--- Material to process Enclosed Below ---
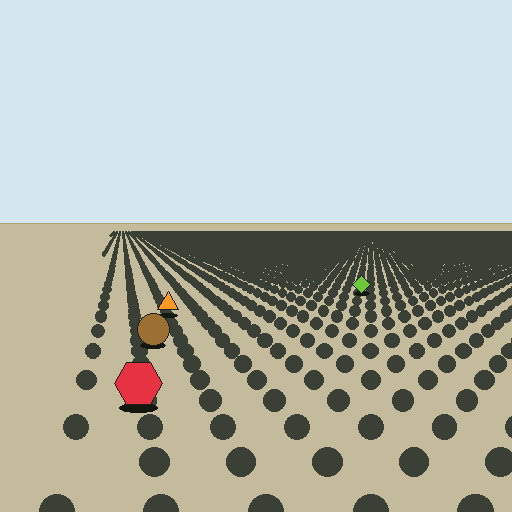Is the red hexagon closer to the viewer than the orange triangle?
Yes. The red hexagon is closer — you can tell from the texture gradient: the ground texture is coarser near it.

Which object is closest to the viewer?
The red hexagon is closest. The texture marks near it are larger and more spread out.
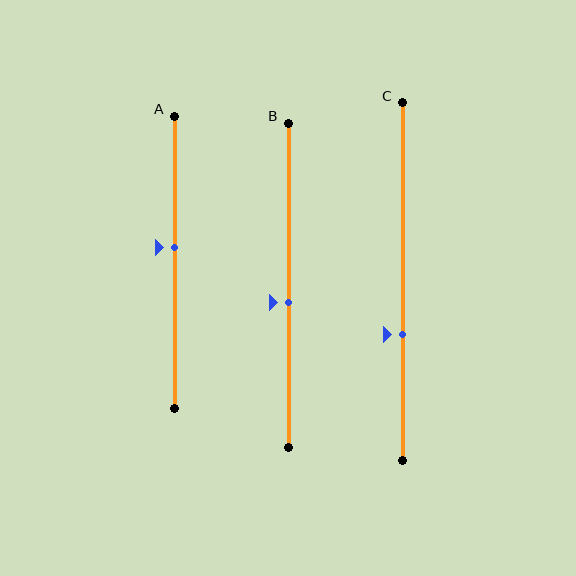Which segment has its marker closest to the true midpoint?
Segment A has its marker closest to the true midpoint.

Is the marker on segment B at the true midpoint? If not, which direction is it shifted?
--- End of Enclosed Material to process ---
How to complete this task >> Drop every image, please, and write out the data above exactly as shown.

Task answer >>
Is the red hexagon closer to the viewer than the orange triangle?
Yes. The red hexagon is closer — you can tell from the texture gradient: the ground texture is coarser near it.

Which object is closest to the viewer?
The red hexagon is closest. The texture marks near it are larger and more spread out.
Which segment has its marker closest to the true midpoint?
Segment A has its marker closest to the true midpoint.

Is the marker on segment B at the true midpoint? If not, which direction is it shifted?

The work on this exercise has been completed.